_What is being asked:_ All of the data should be reproduced word for word, though its pictures must be omitted.

[Material for the task Boundary: Start]

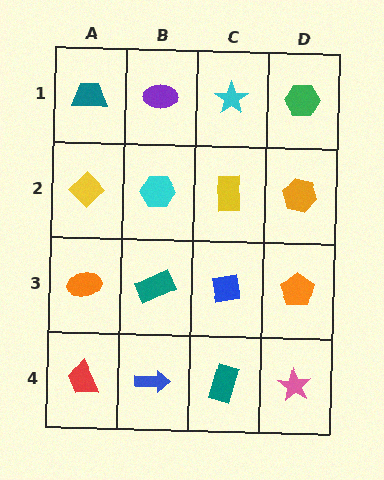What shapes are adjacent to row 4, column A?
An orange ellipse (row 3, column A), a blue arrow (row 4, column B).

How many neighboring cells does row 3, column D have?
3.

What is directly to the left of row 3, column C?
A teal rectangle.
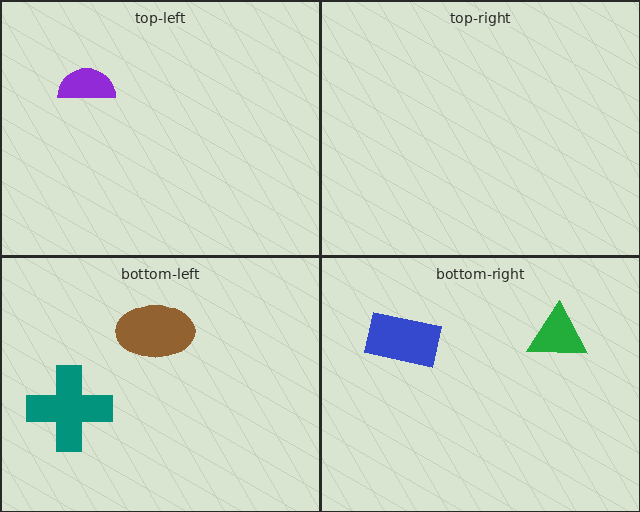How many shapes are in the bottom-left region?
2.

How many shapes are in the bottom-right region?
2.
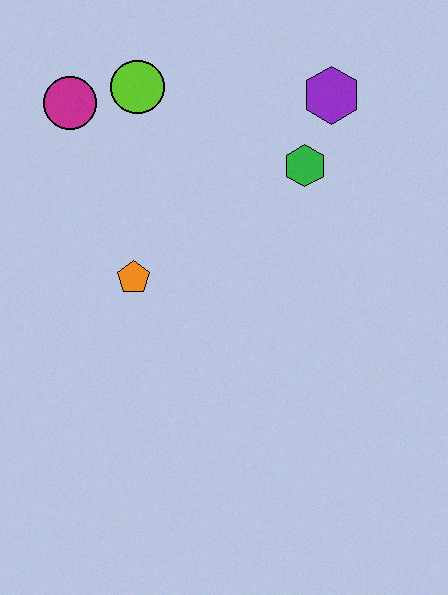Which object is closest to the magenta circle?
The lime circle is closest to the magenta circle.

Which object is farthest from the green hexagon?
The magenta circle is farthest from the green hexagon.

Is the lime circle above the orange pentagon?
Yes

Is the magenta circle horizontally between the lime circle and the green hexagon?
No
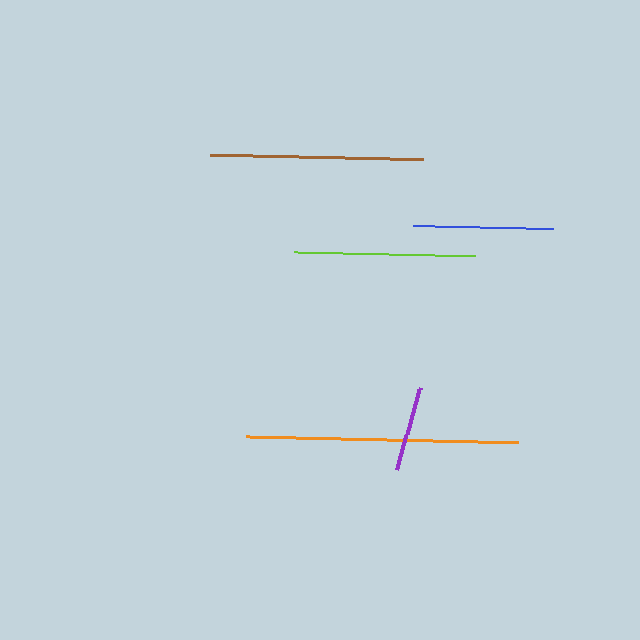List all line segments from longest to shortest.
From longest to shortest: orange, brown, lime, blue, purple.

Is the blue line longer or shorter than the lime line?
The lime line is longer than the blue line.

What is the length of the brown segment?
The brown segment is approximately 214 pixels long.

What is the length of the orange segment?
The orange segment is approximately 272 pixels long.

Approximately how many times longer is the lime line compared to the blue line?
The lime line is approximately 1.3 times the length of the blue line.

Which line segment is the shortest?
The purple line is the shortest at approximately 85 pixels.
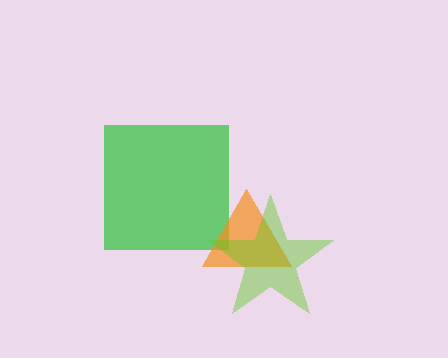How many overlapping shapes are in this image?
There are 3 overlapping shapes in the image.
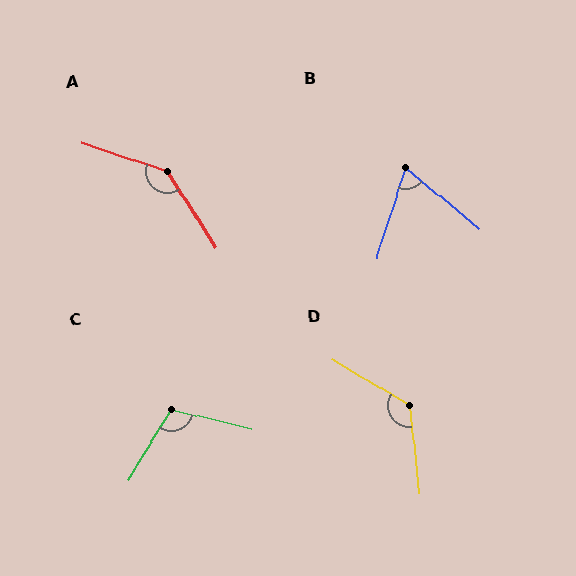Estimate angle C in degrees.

[Material for the task Boundary: End]

_Reply:_
What shapes are adjacent to row 4, column A?
An orange ellipse (row 3, column A), a blue arrow (row 4, column B).

How many neighboring cells does row 3, column D have?
3.

What is directly to the left of row 3, column C?
A teal rectangle.
How many shapes are in the bottom-left region?
2.

How many shapes are in the bottom-right region?
2.
Which object is closest to the magenta circle?
The lime circle is closest to the magenta circle.

Which object is farthest from the green hexagon?
The magenta circle is farthest from the green hexagon.

Is the lime circle above the orange pentagon?
Yes

Is the magenta circle horizontally between the lime circle and the green hexagon?
No
List all line segments from longest to shortest.
From longest to shortest: orange, brown, lime, blue, purple.

Is the blue line longer or shorter than the lime line?
The lime line is longer than the blue line.

What is the length of the brown segment?
The brown segment is approximately 214 pixels long.

What is the length of the orange segment?
The orange segment is approximately 272 pixels long.

Approximately how many times longer is the lime line compared to the blue line?
The lime line is approximately 1.3 times the length of the blue line.

Which line segment is the shortest?
The purple line is the shortest at approximately 85 pixels.
How many overlapping shapes are in this image?
There are 3 overlapping shapes in the image.
Estimate angle C in degrees.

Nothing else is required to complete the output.